### Work to do:
Copy the rows from the start through the line that contains "xmin=261 ymin=56 xmax=328 ymax=113", including that line. Swap every "Model Card" for "Model Summary", leave all else unchanged, and give only those lines.

### Stored records:
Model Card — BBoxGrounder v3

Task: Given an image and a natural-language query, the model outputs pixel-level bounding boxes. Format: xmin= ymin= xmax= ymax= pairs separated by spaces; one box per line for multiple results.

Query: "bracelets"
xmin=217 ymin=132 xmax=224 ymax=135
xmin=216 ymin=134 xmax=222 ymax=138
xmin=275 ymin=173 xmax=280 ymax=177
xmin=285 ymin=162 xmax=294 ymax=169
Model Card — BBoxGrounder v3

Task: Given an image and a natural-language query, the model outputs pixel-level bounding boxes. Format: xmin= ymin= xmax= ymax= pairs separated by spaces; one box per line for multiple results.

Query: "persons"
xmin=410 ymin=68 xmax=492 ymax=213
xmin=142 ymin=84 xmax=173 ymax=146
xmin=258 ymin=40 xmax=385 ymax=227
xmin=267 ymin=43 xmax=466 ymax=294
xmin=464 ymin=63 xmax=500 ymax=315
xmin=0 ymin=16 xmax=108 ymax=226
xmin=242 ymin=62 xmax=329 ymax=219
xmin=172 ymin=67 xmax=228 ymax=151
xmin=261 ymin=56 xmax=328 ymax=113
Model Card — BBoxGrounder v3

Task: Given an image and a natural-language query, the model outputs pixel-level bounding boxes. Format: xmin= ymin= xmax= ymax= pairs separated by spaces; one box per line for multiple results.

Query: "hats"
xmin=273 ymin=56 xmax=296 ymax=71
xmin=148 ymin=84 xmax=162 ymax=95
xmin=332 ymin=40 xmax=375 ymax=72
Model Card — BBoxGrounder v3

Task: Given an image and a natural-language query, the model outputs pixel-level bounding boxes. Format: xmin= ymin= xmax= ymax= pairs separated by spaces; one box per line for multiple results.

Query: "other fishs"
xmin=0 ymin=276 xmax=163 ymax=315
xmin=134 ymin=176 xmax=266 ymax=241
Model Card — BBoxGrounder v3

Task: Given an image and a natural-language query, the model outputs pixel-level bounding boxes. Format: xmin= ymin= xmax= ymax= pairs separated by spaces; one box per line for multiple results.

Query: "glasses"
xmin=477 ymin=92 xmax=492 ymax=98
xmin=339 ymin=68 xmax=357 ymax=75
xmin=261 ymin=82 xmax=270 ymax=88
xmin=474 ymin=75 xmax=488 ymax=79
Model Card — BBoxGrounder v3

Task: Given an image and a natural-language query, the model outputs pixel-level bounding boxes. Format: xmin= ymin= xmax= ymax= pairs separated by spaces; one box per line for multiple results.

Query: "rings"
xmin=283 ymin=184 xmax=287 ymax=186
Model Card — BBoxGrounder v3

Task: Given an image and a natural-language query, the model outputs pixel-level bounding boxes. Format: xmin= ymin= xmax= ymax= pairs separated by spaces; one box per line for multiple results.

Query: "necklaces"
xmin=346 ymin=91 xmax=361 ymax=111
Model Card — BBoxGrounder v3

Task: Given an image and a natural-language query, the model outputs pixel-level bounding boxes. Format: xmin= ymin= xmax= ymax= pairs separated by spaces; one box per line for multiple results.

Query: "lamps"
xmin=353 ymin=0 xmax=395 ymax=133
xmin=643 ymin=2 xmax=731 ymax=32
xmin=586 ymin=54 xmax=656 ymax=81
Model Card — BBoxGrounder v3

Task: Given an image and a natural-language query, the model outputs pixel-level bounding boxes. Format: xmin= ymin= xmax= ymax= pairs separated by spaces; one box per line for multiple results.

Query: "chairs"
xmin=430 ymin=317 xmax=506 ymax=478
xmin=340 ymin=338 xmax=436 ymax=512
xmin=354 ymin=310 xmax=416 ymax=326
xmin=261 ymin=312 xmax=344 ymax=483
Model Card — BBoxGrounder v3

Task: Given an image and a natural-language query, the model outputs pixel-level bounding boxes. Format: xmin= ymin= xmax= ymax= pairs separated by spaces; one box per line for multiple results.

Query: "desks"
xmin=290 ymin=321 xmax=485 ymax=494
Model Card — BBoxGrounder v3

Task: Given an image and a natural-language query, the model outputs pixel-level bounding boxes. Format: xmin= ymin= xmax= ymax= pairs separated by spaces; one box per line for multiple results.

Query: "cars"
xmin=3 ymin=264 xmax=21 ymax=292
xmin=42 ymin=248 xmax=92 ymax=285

### Answer below:
Model Summary — BBoxGrounder v3

Task: Given an image and a natural-language query, the model outputs pixel-level bounding boxes. Format: xmin= ymin= xmax= ymax= pairs separated by spaces; one box per line for multiple results.

Query: "bracelets"
xmin=217 ymin=132 xmax=224 ymax=135
xmin=216 ymin=134 xmax=222 ymax=138
xmin=275 ymin=173 xmax=280 ymax=177
xmin=285 ymin=162 xmax=294 ymax=169
Model Summary — BBoxGrounder v3

Task: Given an image and a natural-language query, the model outputs pixel-level bounding boxes. Format: xmin= ymin= xmax= ymax= pairs separated by spaces; one box per line for multiple results.

Query: "persons"
xmin=410 ymin=68 xmax=492 ymax=213
xmin=142 ymin=84 xmax=173 ymax=146
xmin=258 ymin=40 xmax=385 ymax=227
xmin=267 ymin=43 xmax=466 ymax=294
xmin=464 ymin=63 xmax=500 ymax=315
xmin=0 ymin=16 xmax=108 ymax=226
xmin=242 ymin=62 xmax=329 ymax=219
xmin=172 ymin=67 xmax=228 ymax=151
xmin=261 ymin=56 xmax=328 ymax=113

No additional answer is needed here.